EXERCISE DETAILS
Reproduce the material word for word; the images stay out.

[Begin DATA EXTRACT]

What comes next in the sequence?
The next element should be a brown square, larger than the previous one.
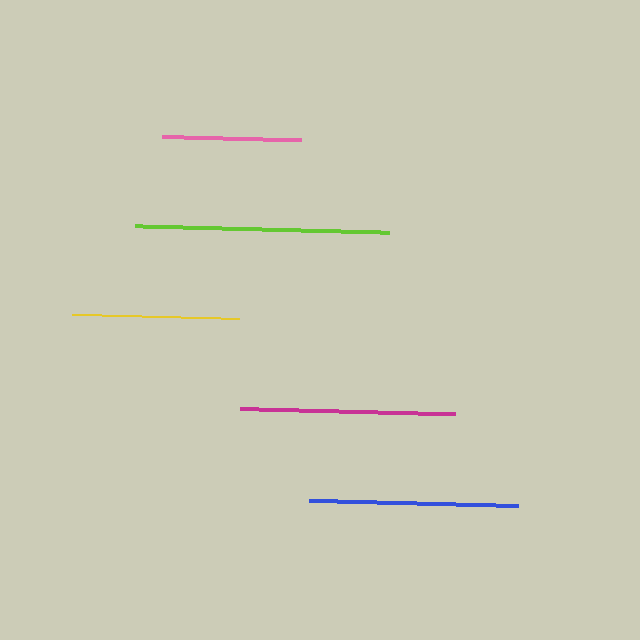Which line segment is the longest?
The lime line is the longest at approximately 254 pixels.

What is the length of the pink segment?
The pink segment is approximately 139 pixels long.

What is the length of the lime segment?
The lime segment is approximately 254 pixels long.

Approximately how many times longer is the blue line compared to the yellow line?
The blue line is approximately 1.3 times the length of the yellow line.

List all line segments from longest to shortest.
From longest to shortest: lime, magenta and blue (about equal), yellow, pink.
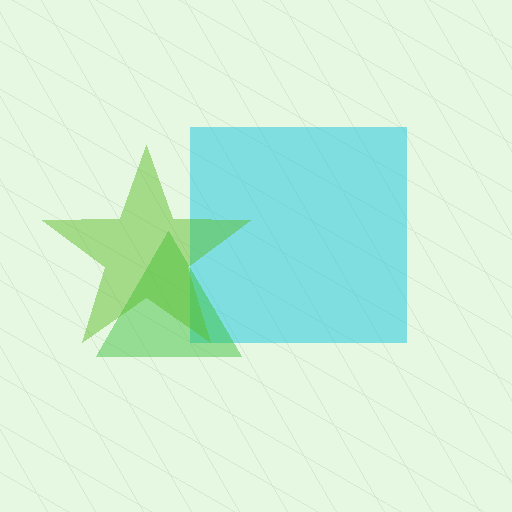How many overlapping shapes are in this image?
There are 3 overlapping shapes in the image.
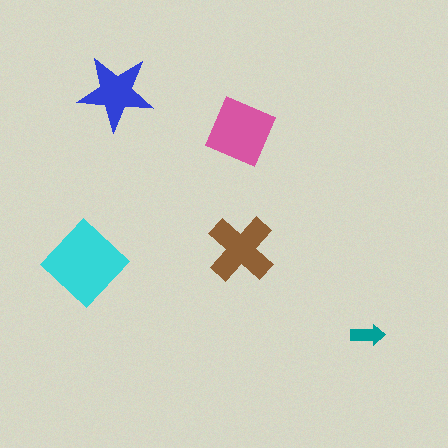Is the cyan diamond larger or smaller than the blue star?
Larger.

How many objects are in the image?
There are 5 objects in the image.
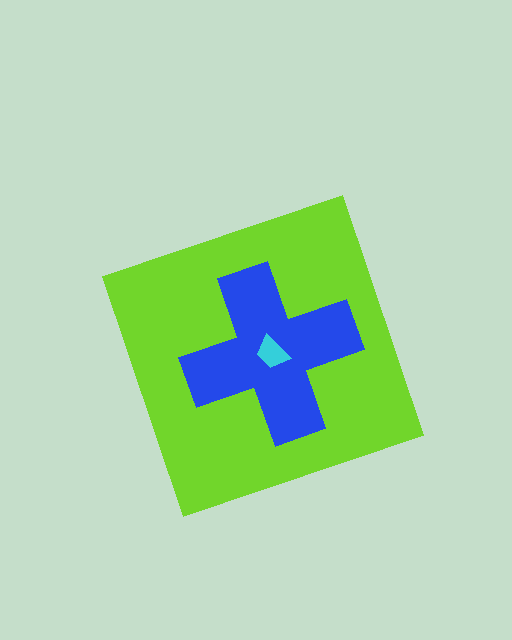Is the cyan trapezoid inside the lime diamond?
Yes.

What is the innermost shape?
The cyan trapezoid.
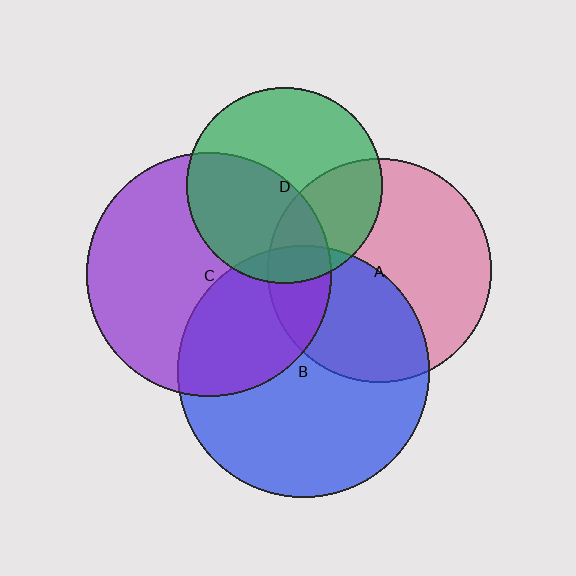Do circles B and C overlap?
Yes.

[End DATA EXTRACT]

TASK OUTPUT
What comes next in the sequence?
The next element should be a brown square, larger than the previous one.
Which line segment is the longest?
The lime line is the longest at approximately 254 pixels.

What is the length of the pink segment?
The pink segment is approximately 139 pixels long.

What is the length of the lime segment?
The lime segment is approximately 254 pixels long.

Approximately how many times longer is the blue line compared to the yellow line?
The blue line is approximately 1.3 times the length of the yellow line.

List all line segments from longest to shortest.
From longest to shortest: lime, magenta and blue (about equal), yellow, pink.
How many overlapping shapes are in this image?
There are 3 overlapping shapes in the image.
Is the cyan diamond larger or smaller than the blue star?
Larger.

How many objects are in the image?
There are 5 objects in the image.
Is the cyan trapezoid inside the lime diamond?
Yes.

What is the innermost shape?
The cyan trapezoid.
Do circles B and C overlap?
Yes.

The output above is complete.